#### Your objective
Output all of the entries exactly as written.

## begin

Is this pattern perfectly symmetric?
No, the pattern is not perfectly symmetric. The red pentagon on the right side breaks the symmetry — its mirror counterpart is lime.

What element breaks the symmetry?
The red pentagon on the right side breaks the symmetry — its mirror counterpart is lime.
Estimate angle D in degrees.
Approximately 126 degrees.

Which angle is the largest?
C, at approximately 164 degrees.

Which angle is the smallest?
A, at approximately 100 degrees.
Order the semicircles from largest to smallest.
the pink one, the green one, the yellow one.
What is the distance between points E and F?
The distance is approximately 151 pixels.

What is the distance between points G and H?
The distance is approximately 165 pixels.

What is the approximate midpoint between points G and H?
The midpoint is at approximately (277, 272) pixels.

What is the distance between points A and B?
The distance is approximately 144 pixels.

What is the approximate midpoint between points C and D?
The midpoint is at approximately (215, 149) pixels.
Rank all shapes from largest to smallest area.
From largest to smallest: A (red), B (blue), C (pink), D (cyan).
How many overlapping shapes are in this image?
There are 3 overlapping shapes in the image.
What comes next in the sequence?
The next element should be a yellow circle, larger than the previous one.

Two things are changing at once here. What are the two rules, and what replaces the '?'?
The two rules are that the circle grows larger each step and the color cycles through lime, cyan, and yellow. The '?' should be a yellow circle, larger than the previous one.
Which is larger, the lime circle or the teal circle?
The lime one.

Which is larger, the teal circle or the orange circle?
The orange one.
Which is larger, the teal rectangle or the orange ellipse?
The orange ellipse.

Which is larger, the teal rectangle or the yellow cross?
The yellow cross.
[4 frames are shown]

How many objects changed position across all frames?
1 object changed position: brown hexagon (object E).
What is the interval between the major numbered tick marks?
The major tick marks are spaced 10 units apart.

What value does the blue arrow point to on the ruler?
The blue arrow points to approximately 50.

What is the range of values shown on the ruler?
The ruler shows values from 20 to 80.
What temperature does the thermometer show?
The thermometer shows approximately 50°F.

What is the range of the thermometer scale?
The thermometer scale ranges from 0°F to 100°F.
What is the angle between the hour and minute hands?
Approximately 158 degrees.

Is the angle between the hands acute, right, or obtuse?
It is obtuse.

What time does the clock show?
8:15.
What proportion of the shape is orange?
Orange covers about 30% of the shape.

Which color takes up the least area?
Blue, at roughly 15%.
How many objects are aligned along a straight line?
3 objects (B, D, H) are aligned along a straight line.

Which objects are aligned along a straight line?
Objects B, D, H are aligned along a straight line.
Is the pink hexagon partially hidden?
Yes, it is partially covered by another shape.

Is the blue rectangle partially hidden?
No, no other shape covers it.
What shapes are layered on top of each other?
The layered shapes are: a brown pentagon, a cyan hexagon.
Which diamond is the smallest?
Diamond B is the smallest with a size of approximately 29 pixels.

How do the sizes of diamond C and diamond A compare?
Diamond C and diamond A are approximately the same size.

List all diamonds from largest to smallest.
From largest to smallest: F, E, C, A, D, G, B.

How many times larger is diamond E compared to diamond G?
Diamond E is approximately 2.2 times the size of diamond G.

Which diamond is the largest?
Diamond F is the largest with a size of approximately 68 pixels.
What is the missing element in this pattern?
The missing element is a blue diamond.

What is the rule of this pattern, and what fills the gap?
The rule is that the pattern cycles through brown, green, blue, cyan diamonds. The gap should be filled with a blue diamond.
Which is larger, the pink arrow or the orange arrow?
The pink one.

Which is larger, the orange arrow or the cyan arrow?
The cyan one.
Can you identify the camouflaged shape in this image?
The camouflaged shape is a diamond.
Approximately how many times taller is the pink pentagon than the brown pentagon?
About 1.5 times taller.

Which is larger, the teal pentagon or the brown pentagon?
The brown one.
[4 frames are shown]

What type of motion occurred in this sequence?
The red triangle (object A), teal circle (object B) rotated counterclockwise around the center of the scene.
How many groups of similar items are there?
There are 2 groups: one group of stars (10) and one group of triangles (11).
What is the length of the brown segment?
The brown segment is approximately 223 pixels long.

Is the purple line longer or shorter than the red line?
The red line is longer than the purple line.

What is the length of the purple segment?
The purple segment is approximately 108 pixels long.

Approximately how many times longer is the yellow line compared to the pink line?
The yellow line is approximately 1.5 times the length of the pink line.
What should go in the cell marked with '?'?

## end

#### Response
Is this pattern perfectly symmetric?
No, the pattern is not perfectly symmetric. The red pentagon on the right side breaks the symmetry — its mirror counterpart is lime.

What element breaks the symmetry?
The red pentagon on the right side breaks the symmetry — its mirror counterpart is lime.
Estimate angle D in degrees.
Approximately 126 degrees.

Which angle is the largest?
C, at approximately 164 degrees.

Which angle is the smallest?
A, at approximately 100 degrees.
Order the semicircles from largest to smallest.
the pink one, the green one, the yellow one.
What is the distance between points E and F?
The distance is approximately 151 pixels.

What is the distance between points G and H?
The distance is approximately 165 pixels.

What is the approximate midpoint between points G and H?
The midpoint is at approximately (277, 272) pixels.

What is the distance between points A and B?
The distance is approximately 144 pixels.

What is the approximate midpoint between points C and D?
The midpoint is at approximately (215, 149) pixels.
Rank all shapes from largest to smallest area.
From largest to smallest: A (red), B (blue), C (pink), D (cyan).
How many overlapping shapes are in this image?
There are 3 overlapping shapes in the image.
What comes next in the sequence?
The next element should be a yellow circle, larger than the previous one.

Two things are changing at once here. What are the two rules, and what replaces the '?'?
The two rules are that the circle grows larger each step and the color cycles through lime, cyan, and yellow. The '?' should be a yellow circle, larger than the previous one.
Which is larger, the lime circle or the teal circle?
The lime one.

Which is larger, the teal circle or the orange circle?
The orange one.
Which is larger, the teal rectangle or the orange ellipse?
The orange ellipse.

Which is larger, the teal rectangle or the yellow cross?
The yellow cross.
[4 frames are shown]

How many objects changed position across all frames?
1 object changed position: brown hexagon (object E).
What is the interval between the major numbered tick marks?
The major tick marks are spaced 10 units apart.

What value does the blue arrow point to on the ruler?
The blue arrow points to approximately 50.

What is the range of values shown on the ruler?
The ruler shows values from 20 to 80.
What temperature does the thermometer show?
The thermometer shows approximately 50°F.

What is the range of the thermometer scale?
The thermometer scale ranges from 0°F to 100°F.
What is the angle between the hour and minute hands?
Approximately 158 degrees.

Is the angle between the hands acute, right, or obtuse?
It is obtuse.

What time does the clock show?
8:15.
What proportion of the shape is orange?
Orange covers about 30% of the shape.

Which color takes up the least area?
Blue, at roughly 15%.
How many objects are aligned along a straight line?
3 objects (B, D, H) are aligned along a straight line.

Which objects are aligned along a straight line?
Objects B, D, H are aligned along a straight line.
Is the pink hexagon partially hidden?
Yes, it is partially covered by another shape.

Is the blue rectangle partially hidden?
No, no other shape covers it.
What shapes are layered on top of each other?
The layered shapes are: a brown pentagon, a cyan hexagon.
Which diamond is the smallest?
Diamond B is the smallest with a size of approximately 29 pixels.

How do the sizes of diamond C and diamond A compare?
Diamond C and diamond A are approximately the same size.

List all diamonds from largest to smallest.
From largest to smallest: F, E, C, A, D, G, B.

How many times larger is diamond E compared to diamond G?
Diamond E is approximately 2.2 times the size of diamond G.

Which diamond is the largest?
Diamond F is the largest with a size of approximately 68 pixels.
What is the missing element in this pattern?
The missing element is a blue diamond.

What is the rule of this pattern, and what fills the gap?
The rule is that the pattern cycles through brown, green, blue, cyan diamonds. The gap should be filled with a blue diamond.
Which is larger, the pink arrow or the orange arrow?
The pink one.

Which is larger, the orange arrow or the cyan arrow?
The cyan one.
Can you identify the camouflaged shape in this image?
The camouflaged shape is a diamond.
Approximately how many times taller is the pink pentagon than the brown pentagon?
About 1.5 times taller.

Which is larger, the teal pentagon or the brown pentagon?
The brown one.
[4 frames are shown]

What type of motion occurred in this sequence?
The red triangle (object A), teal circle (object B) rotated counterclockwise around the center of the scene.
How many groups of similar items are there?
There are 2 groups: one group of stars (10) and one group of triangles (11).
What is the length of the brown segment?
The brown segment is approximately 223 pixels long.

Is the purple line longer or shorter than the red line?
The red line is longer than the purple line.

What is the length of the purple segment?
The purple segment is approximately 108 pixels long.

Approximately how many times longer is the yellow line compared to the pink line?
The yellow line is approximately 1.5 times the length of the pink line.
What should go in the cell marked with '?'?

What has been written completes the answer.